(Geometric perception data)
>>>>

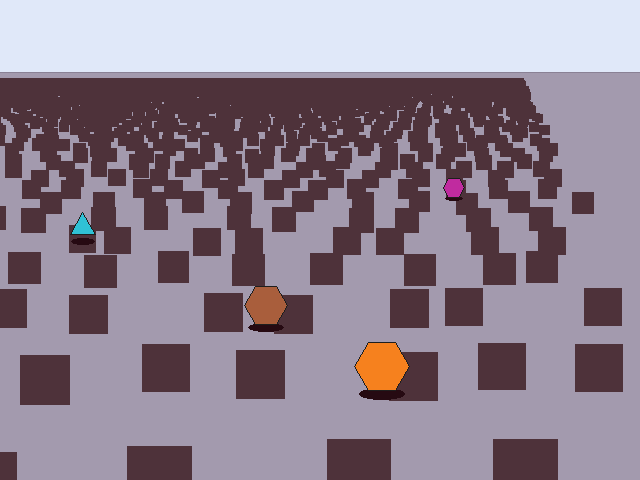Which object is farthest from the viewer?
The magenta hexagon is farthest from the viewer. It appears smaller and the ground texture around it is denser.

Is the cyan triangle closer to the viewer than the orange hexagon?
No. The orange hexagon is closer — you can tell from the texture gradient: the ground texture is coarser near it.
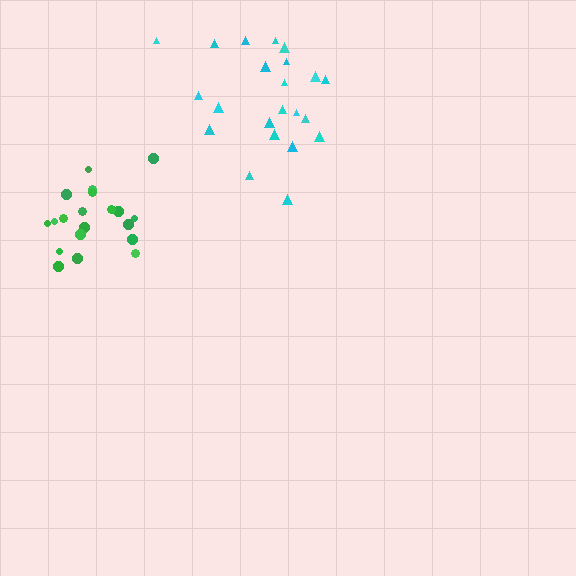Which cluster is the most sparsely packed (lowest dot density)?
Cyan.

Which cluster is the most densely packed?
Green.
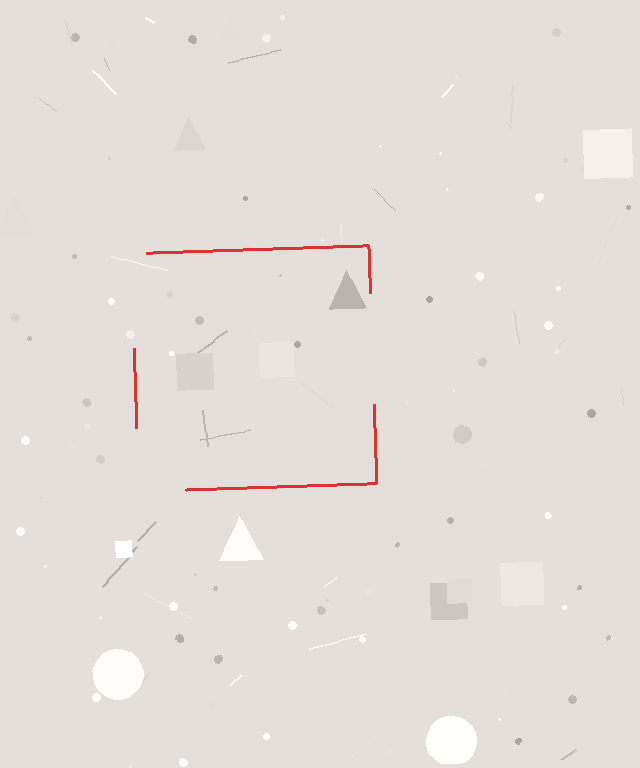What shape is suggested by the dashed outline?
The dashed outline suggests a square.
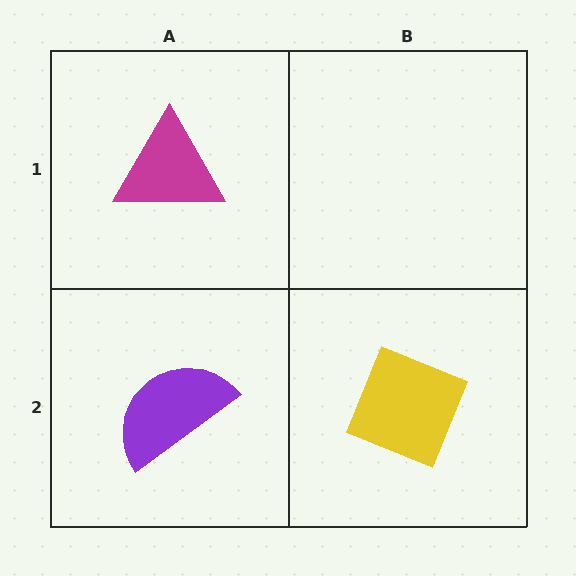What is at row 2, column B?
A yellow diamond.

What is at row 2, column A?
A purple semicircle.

<<<<

● Short problem: Pictures are left out; print exactly the lines from the one holding "Is the cyan" through the last line of the listing above, both included.

● Correct result:
Is the cyan triangle closer to the viewer than the orange hexagon?
No. The orange hexagon is closer — you can tell from the texture gradient: the ground texture is coarser near it.
Which cluster is the most sparsely packed (lowest dot density)?
Cyan.

Which cluster is the most densely packed?
Green.
What shape is suggested by the dashed outline?
The dashed outline suggests a square.
What is at row 2, column B?
A yellow diamond.

What is at row 2, column A?
A purple semicircle.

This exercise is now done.